● **Task statement**
Word for word, transcribe the lines below and drop the pictures.
* START Data in this exercise *
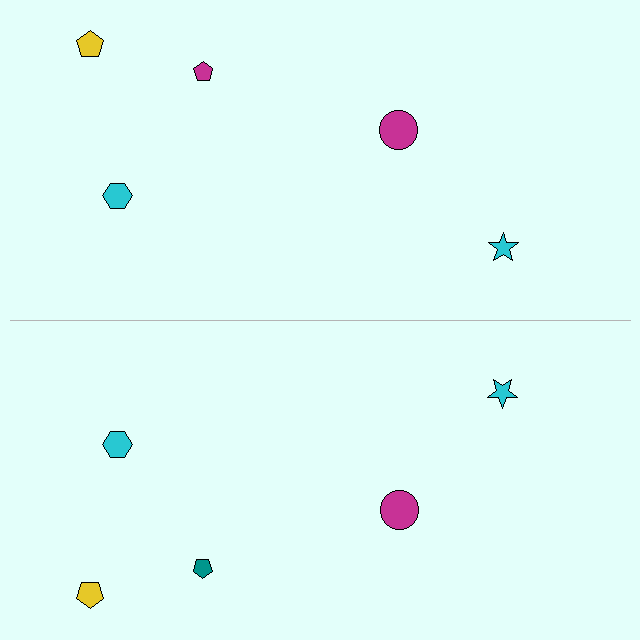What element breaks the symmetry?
The teal pentagon on the bottom side breaks the symmetry — its mirror counterpart is magenta.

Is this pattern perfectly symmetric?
No, the pattern is not perfectly symmetric. The teal pentagon on the bottom side breaks the symmetry — its mirror counterpart is magenta.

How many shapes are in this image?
There are 10 shapes in this image.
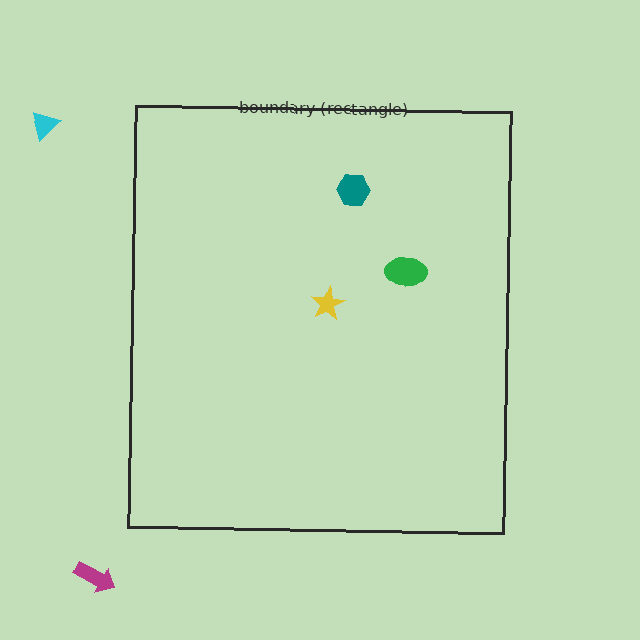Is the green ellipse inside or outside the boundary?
Inside.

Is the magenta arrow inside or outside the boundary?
Outside.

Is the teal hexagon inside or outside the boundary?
Inside.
* END Data in this exercise *
● **Reply**
What element breaks the symmetry?
The teal pentagon on the bottom side breaks the symmetry — its mirror counterpart is magenta.

Is this pattern perfectly symmetric?
No, the pattern is not perfectly symmetric. The teal pentagon on the bottom side breaks the symmetry — its mirror counterpart is magenta.

How many shapes are in this image?
There are 10 shapes in this image.
Is the green ellipse inside or outside the boundary?
Inside.

Is the magenta arrow inside or outside the boundary?
Outside.

Is the teal hexagon inside or outside the boundary?
Inside.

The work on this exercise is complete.